--- Dataset records ---

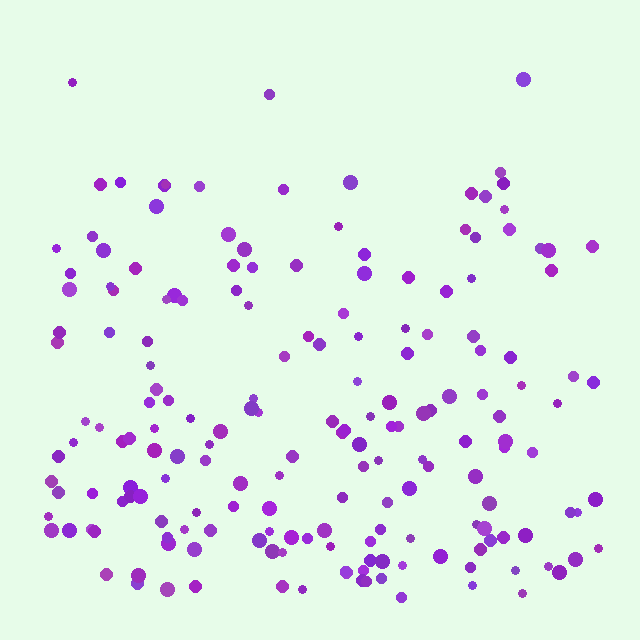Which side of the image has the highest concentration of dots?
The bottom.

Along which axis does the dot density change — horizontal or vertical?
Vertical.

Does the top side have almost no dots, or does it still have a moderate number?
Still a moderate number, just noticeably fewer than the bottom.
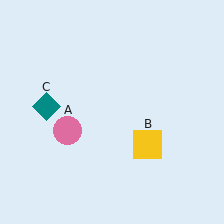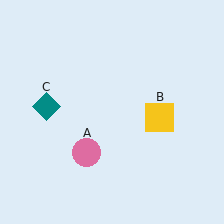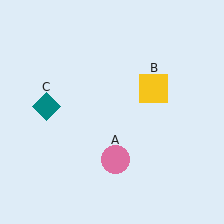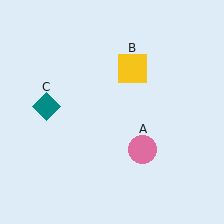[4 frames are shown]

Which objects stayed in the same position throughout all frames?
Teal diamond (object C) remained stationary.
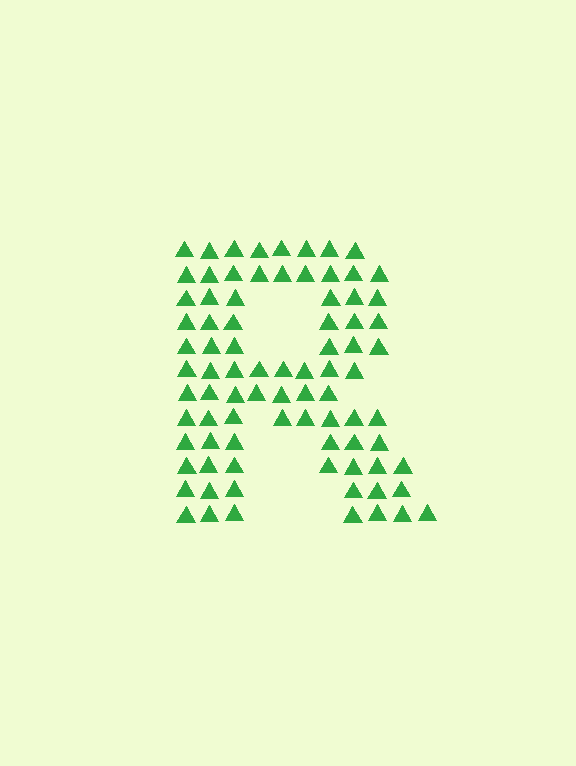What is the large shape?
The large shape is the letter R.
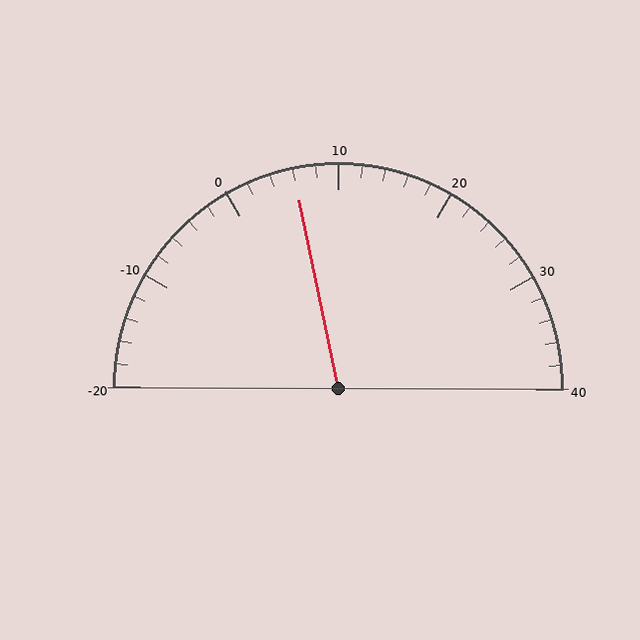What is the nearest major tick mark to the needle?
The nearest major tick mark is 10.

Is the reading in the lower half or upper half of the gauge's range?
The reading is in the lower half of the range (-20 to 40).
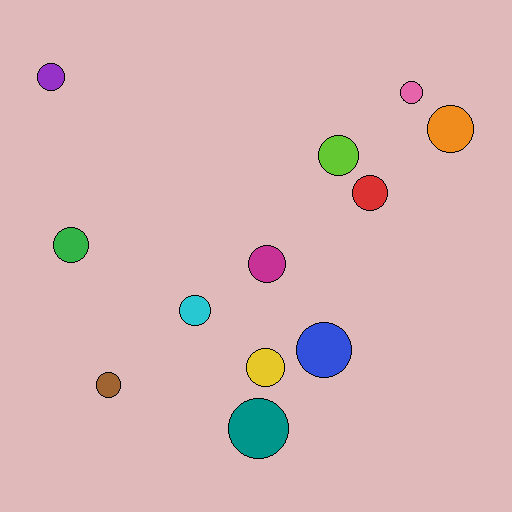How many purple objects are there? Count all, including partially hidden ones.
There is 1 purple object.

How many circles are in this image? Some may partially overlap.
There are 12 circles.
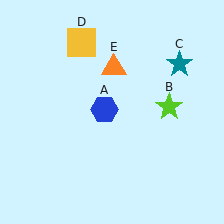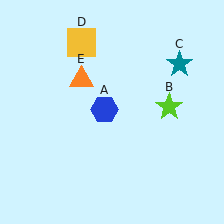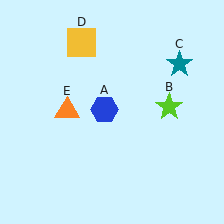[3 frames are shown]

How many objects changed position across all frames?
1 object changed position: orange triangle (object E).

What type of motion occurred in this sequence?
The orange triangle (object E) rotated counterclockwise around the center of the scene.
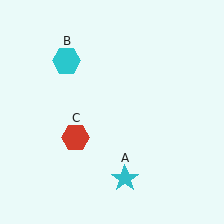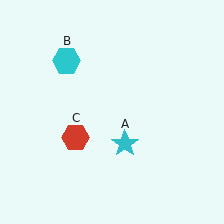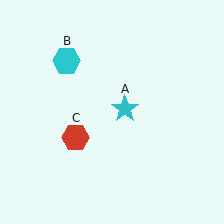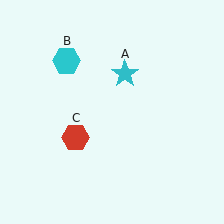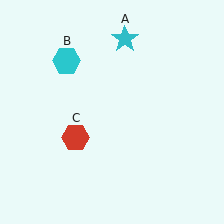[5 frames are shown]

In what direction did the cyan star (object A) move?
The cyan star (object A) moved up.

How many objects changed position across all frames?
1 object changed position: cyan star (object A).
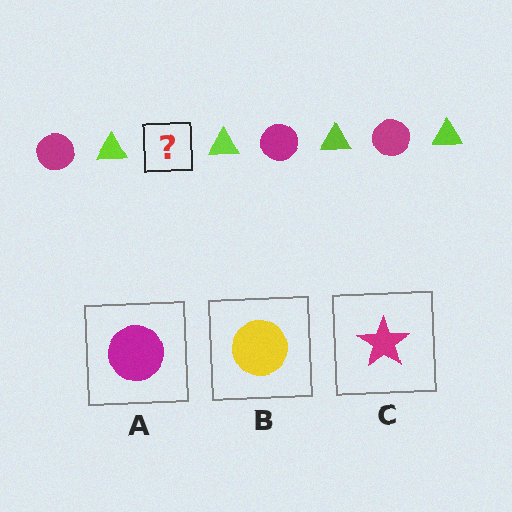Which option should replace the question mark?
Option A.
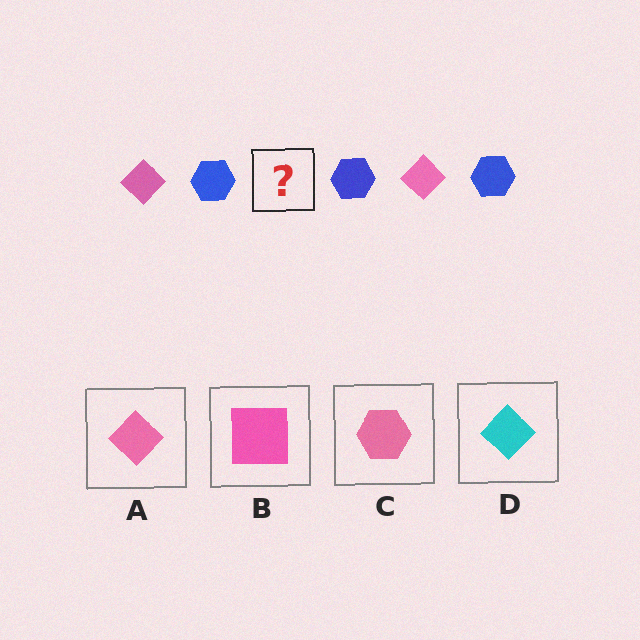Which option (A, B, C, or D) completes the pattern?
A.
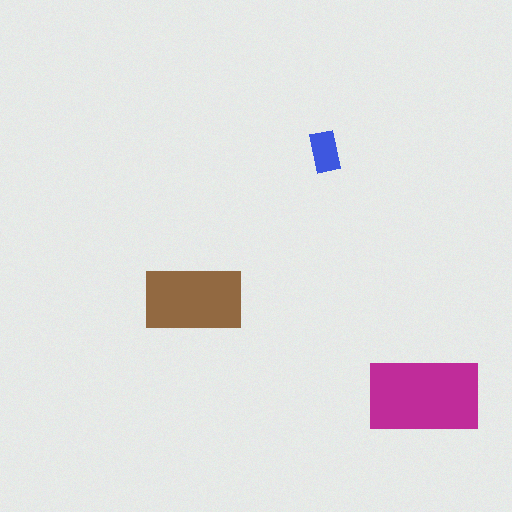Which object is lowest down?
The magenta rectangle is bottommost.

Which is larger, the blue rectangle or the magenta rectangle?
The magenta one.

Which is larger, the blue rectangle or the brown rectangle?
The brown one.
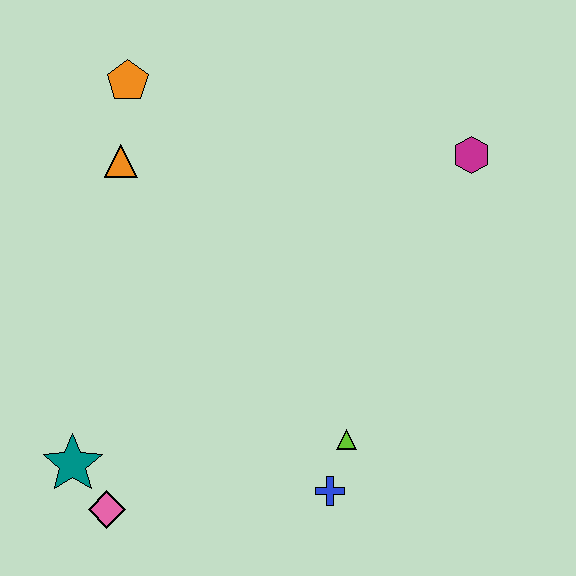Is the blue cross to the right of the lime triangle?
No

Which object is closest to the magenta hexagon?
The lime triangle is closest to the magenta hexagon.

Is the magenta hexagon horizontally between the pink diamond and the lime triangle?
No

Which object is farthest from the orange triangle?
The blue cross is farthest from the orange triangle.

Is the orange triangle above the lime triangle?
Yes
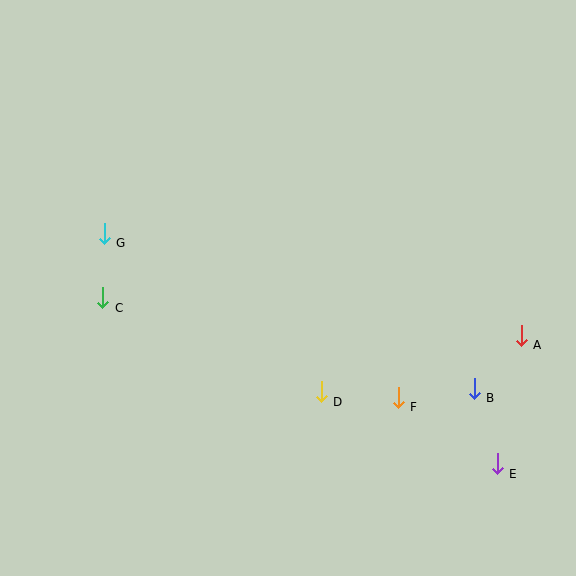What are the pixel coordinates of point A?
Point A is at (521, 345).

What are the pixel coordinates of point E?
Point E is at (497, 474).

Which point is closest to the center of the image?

---

From the line containing "What are the pixel coordinates of point A?" down to the last line of the data, print every line exactly and nothing else. Pictures stay out of the copy.

What are the pixel coordinates of point A?
Point A is at (521, 345).

What are the pixel coordinates of point E?
Point E is at (497, 474).

Which point is closest to the center of the image?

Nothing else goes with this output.